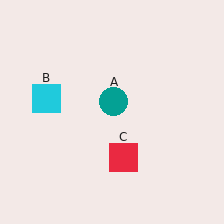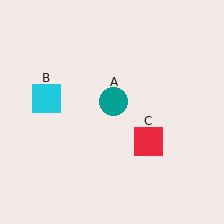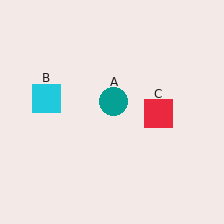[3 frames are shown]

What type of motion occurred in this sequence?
The red square (object C) rotated counterclockwise around the center of the scene.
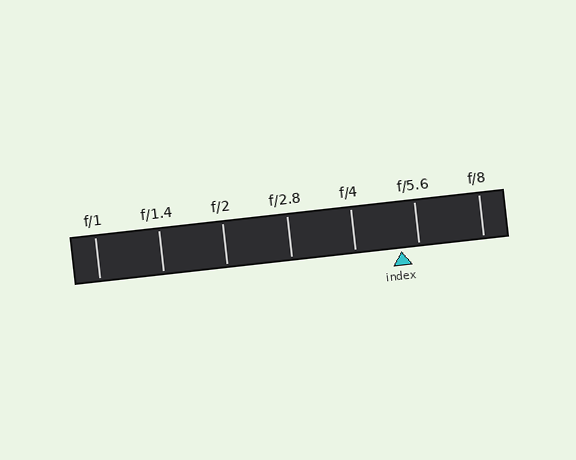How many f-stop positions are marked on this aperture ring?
There are 7 f-stop positions marked.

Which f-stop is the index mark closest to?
The index mark is closest to f/5.6.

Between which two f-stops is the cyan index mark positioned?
The index mark is between f/4 and f/5.6.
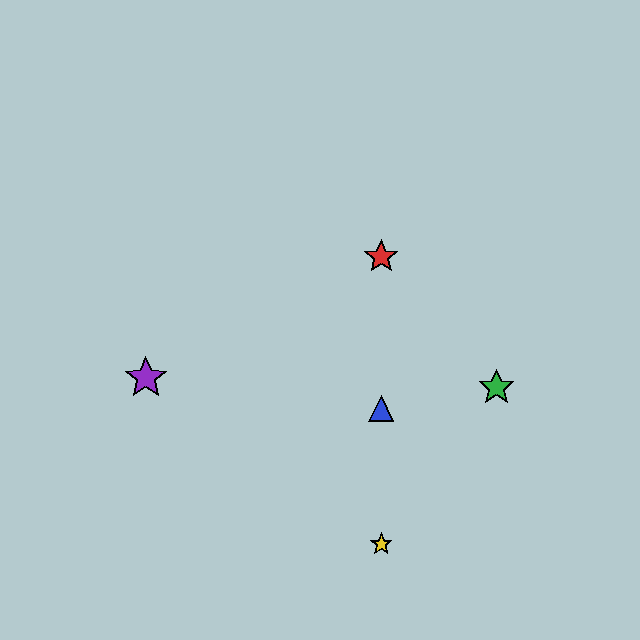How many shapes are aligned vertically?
3 shapes (the red star, the blue triangle, the yellow star) are aligned vertically.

■ WHAT NEEDS TO BE DONE: Write out all the entries exactly, except for the pictures.

■ EXERCISE ANSWER:
[3 frames are shown]

What type of motion occurred in this sequence?
The red square (object C) rotated counterclockwise around the center of the scene.
How many f-stop positions are marked on this aperture ring?
There are 7 f-stop positions marked.

Which f-stop is the index mark closest to?
The index mark is closest to f/5.6.

Between which two f-stops is the cyan index mark positioned?
The index mark is between f/4 and f/5.6.
How many shapes are aligned vertically?
3 shapes (the red star, the blue triangle, the yellow star) are aligned vertically.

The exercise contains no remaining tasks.